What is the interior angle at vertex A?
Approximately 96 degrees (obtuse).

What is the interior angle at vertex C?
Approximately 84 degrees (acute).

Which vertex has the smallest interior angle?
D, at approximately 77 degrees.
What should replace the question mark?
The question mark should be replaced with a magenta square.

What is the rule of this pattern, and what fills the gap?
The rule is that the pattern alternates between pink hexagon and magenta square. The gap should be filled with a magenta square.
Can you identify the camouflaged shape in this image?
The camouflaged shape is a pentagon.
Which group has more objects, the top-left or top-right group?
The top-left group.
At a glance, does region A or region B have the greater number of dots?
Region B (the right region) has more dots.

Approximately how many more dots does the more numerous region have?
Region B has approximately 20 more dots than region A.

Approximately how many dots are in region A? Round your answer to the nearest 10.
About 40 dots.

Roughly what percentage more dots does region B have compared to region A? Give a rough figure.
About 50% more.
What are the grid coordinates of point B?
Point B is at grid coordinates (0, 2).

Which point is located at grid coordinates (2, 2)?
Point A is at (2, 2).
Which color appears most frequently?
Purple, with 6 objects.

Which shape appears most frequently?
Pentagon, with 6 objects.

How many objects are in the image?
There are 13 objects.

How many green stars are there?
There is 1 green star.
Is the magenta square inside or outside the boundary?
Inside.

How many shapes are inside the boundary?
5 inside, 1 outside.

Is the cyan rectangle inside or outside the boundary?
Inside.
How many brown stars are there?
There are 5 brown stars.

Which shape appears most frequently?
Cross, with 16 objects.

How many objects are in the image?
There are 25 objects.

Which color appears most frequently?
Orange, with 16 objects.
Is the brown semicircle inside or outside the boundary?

◆ TASK GOAL
Each line of the listing above should be output exactly.

◆ COMPLETED TASK
What is the interior angle at vertex A?
Approximately 96 degrees (obtuse).

What is the interior angle at vertex C?
Approximately 84 degrees (acute).

Which vertex has the smallest interior angle?
D, at approximately 77 degrees.
What should replace the question mark?
The question mark should be replaced with a magenta square.

What is the rule of this pattern, and what fills the gap?
The rule is that the pattern alternates between pink hexagon and magenta square. The gap should be filled with a magenta square.
Can you identify the camouflaged shape in this image?
The camouflaged shape is a pentagon.
Which group has more objects, the top-left or top-right group?
The top-left group.
At a glance, does region A or region B have the greater number of dots?
Region B (the right region) has more dots.

Approximately how many more dots does the more numerous region have?
Region B has approximately 20 more dots than region A.

Approximately how many dots are in region A? Round your answer to the nearest 10.
About 40 dots.

Roughly what percentage more dots does region B have compared to region A? Give a rough figure.
About 50% more.
What are the grid coordinates of point B?
Point B is at grid coordinates (0, 2).

Which point is located at grid coordinates (2, 2)?
Point A is at (2, 2).
Which color appears most frequently?
Purple, with 6 objects.

Which shape appears most frequently?
Pentagon, with 6 objects.

How many objects are in the image?
There are 13 objects.

How many green stars are there?
There is 1 green star.
Is the magenta square inside or outside the boundary?
Inside.

How many shapes are inside the boundary?
5 inside, 1 outside.

Is the cyan rectangle inside or outside the boundary?
Inside.
How many brown stars are there?
There are 5 brown stars.

Which shape appears most frequently?
Cross, with 16 objects.

How many objects are in the image?
There are 25 objects.

Which color appears most frequently?
Orange, with 16 objects.
Is the brown semicircle inside or outside the boundary?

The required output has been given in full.